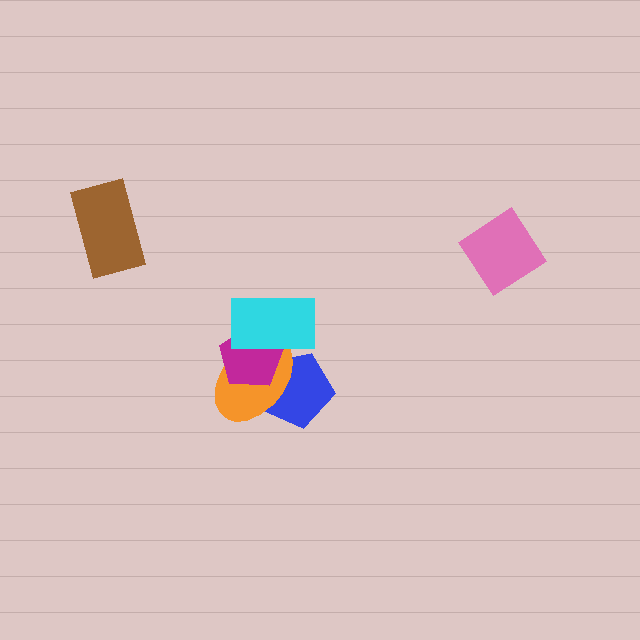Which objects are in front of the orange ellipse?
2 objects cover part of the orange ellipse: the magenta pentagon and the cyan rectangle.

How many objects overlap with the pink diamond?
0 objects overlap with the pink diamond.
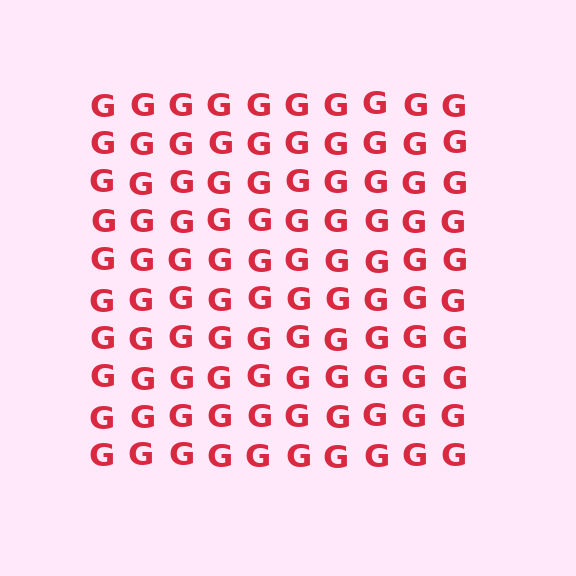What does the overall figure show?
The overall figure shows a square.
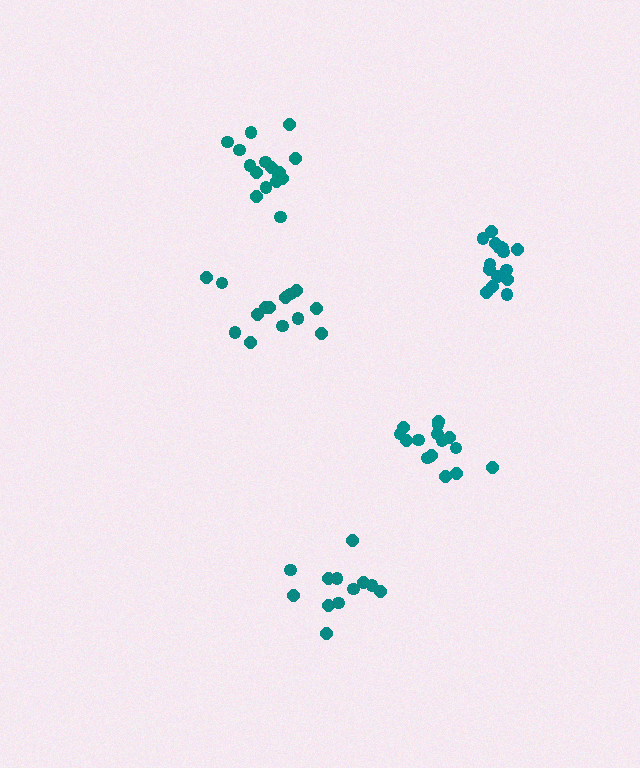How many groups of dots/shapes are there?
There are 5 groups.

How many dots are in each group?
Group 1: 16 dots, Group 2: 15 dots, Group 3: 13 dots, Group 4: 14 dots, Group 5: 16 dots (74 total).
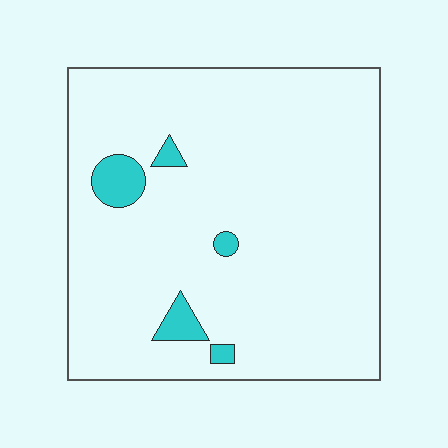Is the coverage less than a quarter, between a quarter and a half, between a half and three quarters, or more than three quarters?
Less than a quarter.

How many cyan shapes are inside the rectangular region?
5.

========

### EXERCISE
In the records above, find the line containing "Is the coverage". Reproduce it and every line after it through the last line, omitting pictures.

### ANSWER
Is the coverage less than a quarter, between a quarter and a half, between a half and three quarters, or more than three quarters?
Less than a quarter.

How many cyan shapes are inside the rectangular region?
5.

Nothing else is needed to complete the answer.